Data entries
########

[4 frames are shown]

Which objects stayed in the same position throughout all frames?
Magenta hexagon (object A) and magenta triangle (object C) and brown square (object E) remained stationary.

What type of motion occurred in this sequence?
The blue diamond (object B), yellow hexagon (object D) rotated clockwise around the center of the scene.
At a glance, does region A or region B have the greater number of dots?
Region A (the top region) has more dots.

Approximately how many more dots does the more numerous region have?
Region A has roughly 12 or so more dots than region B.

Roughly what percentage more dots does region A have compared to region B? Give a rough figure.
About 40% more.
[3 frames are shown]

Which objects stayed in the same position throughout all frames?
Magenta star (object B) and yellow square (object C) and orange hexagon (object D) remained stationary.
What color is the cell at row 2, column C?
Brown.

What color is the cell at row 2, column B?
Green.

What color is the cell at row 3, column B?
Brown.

########

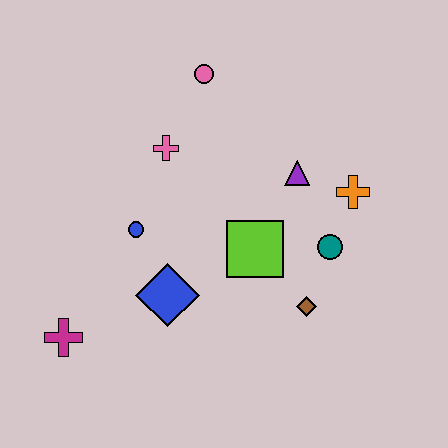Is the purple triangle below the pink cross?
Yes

########

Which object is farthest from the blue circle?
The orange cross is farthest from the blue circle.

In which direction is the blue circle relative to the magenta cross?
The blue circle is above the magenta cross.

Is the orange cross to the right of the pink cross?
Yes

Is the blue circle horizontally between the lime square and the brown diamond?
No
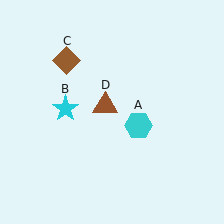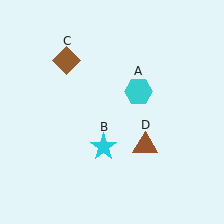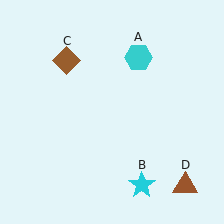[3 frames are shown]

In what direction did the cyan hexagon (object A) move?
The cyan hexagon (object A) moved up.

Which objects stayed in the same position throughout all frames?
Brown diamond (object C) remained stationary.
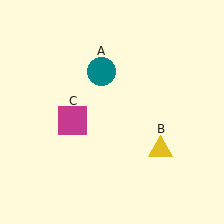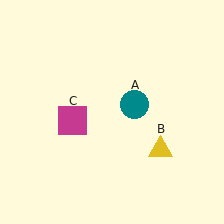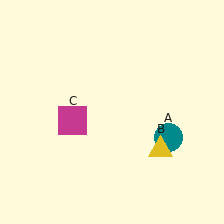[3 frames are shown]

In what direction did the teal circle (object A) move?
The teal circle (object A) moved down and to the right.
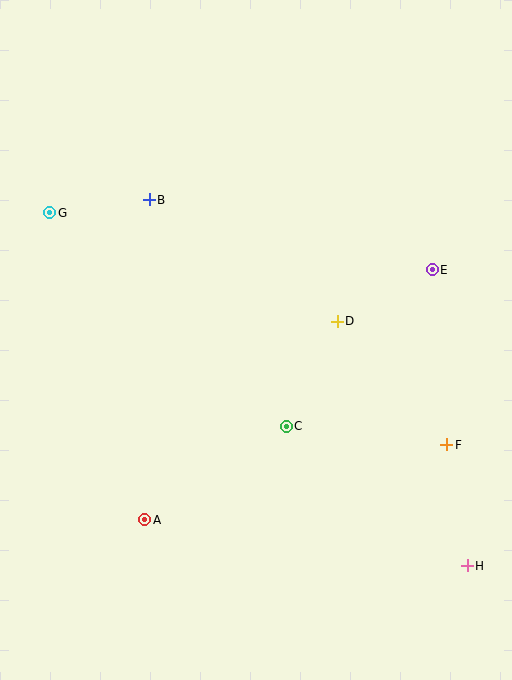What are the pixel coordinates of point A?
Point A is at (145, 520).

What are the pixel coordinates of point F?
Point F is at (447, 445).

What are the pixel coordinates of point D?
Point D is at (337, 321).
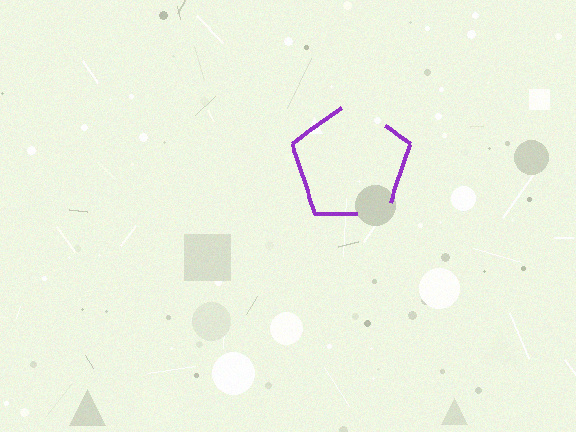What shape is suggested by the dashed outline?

########

Exercise goal
Please quote only the span of lines whose first line contains "In what direction did the teal" and whose last line contains "What shape is", leaving every picture out.

Correct response
In what direction did the teal circle (object A) move?
The teal circle (object A) moved down and to the right.
What are the pixel coordinates of point A?
Point A is at (145, 520).

What are the pixel coordinates of point F?
Point F is at (447, 445).

What are the pixel coordinates of point D?
Point D is at (337, 321).
What shape is suggested by the dashed outline?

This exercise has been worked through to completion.